# Exercise directions
Copy, without any change, the portion of the entries below that opens with the line containing "This photo contains monitor/tvs." and closes with the line containing "103 347 133 357". Include both of those lines.

# Dataset extract
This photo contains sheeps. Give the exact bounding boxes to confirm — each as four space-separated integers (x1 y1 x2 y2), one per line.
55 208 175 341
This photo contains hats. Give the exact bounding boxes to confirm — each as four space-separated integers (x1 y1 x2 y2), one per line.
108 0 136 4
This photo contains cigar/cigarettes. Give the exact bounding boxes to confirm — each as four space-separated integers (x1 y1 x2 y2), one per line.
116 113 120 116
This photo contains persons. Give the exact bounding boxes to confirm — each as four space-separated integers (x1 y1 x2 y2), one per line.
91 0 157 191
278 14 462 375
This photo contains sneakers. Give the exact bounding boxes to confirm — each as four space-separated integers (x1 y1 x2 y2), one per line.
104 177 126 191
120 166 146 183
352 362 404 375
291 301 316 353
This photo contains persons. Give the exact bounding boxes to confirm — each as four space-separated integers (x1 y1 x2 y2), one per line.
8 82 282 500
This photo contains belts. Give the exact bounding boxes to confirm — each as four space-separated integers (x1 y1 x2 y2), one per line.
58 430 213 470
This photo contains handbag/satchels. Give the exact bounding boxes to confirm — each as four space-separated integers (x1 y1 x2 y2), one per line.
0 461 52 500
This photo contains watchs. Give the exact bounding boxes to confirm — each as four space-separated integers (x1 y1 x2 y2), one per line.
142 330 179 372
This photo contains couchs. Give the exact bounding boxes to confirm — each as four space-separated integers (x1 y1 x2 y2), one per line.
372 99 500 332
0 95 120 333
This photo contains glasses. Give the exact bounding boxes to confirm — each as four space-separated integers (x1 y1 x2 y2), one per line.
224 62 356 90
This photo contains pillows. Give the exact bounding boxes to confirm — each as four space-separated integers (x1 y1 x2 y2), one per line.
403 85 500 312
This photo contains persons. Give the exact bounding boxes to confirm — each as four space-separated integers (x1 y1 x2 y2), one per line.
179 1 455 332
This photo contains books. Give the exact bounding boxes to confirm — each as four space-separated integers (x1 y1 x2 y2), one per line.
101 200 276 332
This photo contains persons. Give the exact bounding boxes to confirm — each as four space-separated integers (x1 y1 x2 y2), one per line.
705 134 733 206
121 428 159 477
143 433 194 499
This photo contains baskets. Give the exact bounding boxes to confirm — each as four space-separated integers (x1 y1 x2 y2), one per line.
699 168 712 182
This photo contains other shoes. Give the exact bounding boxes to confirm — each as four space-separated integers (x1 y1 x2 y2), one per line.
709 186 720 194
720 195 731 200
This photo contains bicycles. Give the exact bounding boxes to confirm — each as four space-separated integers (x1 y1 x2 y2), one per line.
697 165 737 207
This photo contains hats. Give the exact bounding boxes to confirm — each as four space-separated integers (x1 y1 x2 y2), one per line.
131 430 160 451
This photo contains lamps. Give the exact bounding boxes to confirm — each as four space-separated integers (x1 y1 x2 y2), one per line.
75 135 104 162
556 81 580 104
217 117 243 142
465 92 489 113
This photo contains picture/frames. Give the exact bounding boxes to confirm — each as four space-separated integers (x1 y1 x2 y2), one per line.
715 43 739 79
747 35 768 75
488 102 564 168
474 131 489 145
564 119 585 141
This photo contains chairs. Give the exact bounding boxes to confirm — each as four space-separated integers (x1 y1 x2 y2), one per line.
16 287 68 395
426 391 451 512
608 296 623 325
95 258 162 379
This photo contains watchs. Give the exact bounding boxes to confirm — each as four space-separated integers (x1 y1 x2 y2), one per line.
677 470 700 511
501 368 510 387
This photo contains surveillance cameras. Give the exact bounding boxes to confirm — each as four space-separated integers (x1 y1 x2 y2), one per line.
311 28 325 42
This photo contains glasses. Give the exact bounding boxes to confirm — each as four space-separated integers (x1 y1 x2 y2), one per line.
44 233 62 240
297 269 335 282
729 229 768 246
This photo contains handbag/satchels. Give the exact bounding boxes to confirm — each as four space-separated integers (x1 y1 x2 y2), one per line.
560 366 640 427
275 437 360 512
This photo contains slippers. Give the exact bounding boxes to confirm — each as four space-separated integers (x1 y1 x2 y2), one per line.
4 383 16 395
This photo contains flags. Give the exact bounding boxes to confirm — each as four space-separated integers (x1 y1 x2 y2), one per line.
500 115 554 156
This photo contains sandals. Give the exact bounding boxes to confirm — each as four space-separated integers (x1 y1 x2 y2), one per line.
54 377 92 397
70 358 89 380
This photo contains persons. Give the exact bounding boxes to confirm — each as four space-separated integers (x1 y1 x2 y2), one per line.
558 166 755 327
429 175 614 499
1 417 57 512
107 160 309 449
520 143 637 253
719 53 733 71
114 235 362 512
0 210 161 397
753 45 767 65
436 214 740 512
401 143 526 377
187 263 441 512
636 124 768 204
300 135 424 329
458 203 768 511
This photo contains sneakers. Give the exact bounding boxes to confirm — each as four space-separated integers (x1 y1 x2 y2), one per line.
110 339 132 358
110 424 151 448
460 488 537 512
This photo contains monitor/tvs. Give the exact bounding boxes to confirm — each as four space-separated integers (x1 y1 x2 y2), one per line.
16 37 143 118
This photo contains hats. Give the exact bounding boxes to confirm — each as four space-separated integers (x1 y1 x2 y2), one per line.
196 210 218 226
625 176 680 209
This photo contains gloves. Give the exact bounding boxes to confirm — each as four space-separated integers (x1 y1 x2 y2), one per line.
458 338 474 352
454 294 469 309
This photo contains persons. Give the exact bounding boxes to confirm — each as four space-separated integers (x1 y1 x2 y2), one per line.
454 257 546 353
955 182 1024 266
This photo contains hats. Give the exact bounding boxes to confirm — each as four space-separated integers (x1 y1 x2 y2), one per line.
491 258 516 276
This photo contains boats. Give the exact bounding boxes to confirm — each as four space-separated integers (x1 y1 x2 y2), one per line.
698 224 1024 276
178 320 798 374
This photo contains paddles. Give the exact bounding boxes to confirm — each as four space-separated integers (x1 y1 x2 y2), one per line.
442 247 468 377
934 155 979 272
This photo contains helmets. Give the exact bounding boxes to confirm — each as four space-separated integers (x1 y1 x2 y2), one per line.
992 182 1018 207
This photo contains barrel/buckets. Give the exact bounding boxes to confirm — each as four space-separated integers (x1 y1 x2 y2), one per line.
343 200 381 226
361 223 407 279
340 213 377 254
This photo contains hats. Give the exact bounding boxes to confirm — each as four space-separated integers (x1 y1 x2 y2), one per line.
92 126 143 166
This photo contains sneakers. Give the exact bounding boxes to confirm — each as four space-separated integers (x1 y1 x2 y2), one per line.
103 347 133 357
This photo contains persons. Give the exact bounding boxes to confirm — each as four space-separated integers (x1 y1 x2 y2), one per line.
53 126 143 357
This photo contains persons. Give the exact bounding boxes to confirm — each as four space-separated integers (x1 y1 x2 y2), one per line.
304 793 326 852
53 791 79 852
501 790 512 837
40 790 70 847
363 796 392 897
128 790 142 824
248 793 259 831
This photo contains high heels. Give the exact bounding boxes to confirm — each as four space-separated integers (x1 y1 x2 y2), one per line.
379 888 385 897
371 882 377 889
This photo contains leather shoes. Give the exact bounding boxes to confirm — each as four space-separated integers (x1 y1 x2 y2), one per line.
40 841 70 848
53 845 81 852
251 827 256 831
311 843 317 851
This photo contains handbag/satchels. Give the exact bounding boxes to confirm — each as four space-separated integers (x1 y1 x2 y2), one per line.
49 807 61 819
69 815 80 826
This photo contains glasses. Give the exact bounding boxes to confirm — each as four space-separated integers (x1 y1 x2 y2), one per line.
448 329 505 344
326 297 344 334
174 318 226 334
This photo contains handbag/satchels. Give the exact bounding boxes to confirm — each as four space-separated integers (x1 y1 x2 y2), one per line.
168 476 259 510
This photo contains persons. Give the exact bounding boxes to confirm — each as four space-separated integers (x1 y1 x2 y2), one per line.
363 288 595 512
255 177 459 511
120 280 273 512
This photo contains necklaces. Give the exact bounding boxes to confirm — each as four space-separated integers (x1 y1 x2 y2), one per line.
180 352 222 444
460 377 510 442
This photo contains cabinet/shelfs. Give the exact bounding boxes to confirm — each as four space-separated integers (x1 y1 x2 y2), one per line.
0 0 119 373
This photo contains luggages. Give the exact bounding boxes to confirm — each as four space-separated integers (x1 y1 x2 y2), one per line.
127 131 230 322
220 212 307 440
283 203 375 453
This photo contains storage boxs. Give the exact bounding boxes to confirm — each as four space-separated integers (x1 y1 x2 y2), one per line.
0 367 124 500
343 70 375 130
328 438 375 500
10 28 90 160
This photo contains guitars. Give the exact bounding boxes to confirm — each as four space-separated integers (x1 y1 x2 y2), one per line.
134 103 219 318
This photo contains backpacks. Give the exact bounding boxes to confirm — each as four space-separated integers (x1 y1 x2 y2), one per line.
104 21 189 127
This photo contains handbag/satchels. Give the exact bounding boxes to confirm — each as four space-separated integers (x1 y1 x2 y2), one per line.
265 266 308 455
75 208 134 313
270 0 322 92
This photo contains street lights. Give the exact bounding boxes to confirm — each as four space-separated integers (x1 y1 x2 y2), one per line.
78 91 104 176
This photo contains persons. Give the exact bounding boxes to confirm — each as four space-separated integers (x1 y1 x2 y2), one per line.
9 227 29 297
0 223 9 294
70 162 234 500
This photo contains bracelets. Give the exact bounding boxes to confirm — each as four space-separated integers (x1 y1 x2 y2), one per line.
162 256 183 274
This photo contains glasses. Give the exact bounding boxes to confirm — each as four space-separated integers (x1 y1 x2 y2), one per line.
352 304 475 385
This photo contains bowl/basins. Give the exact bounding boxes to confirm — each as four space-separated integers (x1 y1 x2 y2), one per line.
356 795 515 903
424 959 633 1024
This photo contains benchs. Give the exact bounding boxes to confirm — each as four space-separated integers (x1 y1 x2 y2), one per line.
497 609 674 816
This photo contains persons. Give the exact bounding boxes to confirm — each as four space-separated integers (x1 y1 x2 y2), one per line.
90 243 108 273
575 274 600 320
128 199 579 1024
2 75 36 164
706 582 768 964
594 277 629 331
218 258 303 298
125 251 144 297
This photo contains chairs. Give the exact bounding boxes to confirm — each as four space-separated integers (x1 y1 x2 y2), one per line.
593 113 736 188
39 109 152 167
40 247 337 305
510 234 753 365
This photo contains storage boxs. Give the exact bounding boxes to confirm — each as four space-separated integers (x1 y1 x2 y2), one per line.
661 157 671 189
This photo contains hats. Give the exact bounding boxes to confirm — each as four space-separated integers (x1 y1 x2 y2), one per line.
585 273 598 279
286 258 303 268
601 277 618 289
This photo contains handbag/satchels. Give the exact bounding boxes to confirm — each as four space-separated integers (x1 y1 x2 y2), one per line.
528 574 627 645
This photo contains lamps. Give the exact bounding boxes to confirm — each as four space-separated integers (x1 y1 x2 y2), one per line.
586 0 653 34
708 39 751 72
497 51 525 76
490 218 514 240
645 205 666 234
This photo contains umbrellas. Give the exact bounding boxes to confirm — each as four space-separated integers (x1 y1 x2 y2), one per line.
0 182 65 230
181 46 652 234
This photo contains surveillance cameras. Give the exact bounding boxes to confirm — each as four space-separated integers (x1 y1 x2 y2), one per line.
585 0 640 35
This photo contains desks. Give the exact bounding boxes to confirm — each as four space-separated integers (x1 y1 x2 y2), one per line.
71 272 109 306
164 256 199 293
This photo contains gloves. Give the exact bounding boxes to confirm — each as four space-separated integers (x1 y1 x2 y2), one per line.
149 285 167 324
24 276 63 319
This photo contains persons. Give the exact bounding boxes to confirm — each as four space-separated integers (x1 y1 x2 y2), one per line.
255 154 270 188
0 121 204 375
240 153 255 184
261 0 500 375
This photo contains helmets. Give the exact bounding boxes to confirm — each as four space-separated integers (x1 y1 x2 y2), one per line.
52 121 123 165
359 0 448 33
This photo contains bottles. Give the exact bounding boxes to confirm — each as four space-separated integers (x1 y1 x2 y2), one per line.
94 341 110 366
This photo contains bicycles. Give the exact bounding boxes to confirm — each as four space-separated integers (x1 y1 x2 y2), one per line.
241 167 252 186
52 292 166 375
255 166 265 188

# Complete output
This photo contains monitor/tvs. Give the exact bounding boxes to confirm — each as four space-separated integers (x1 y1 x2 y2), one per line.
16 37 143 118
This photo contains hats. Give the exact bounding boxes to confirm — each as four space-separated integers (x1 y1 x2 y2), one per line.
196 210 218 226
625 176 680 209
This photo contains gloves. Give the exact bounding boxes to confirm — each as four space-separated integers (x1 y1 x2 y2), one per line.
458 338 474 352
454 294 469 309
This photo contains persons. Give the exact bounding boxes to confirm — each as four space-separated integers (x1 y1 x2 y2), one per line.
454 257 546 353
955 182 1024 266
This photo contains hats. Give the exact bounding boxes to confirm — each as four space-separated integers (x1 y1 x2 y2), one per line.
491 258 516 276
This photo contains boats. Give the exact bounding boxes to confirm — each as four space-separated integers (x1 y1 x2 y2), one per line.
698 224 1024 276
178 320 798 374
This photo contains paddles. Give the exact bounding boxes to confirm — each as four space-separated integers (x1 y1 x2 y2), one per line.
442 247 468 377
934 155 979 272
This photo contains helmets. Give the exact bounding boxes to confirm — each as four space-separated integers (x1 y1 x2 y2), one per line.
992 182 1018 207
This photo contains barrel/buckets. Give the exact bounding boxes to confirm — each as four space-separated integers (x1 y1 x2 y2), one per line.
343 200 381 226
361 223 407 279
340 213 377 254
This photo contains hats. Give the exact bounding boxes to confirm — each as four space-separated integers (x1 y1 x2 y2), one per line.
92 126 143 166
This photo contains sneakers. Give the exact bounding boxes to confirm — each as four space-separated integers (x1 y1 x2 y2), one per line.
103 347 133 357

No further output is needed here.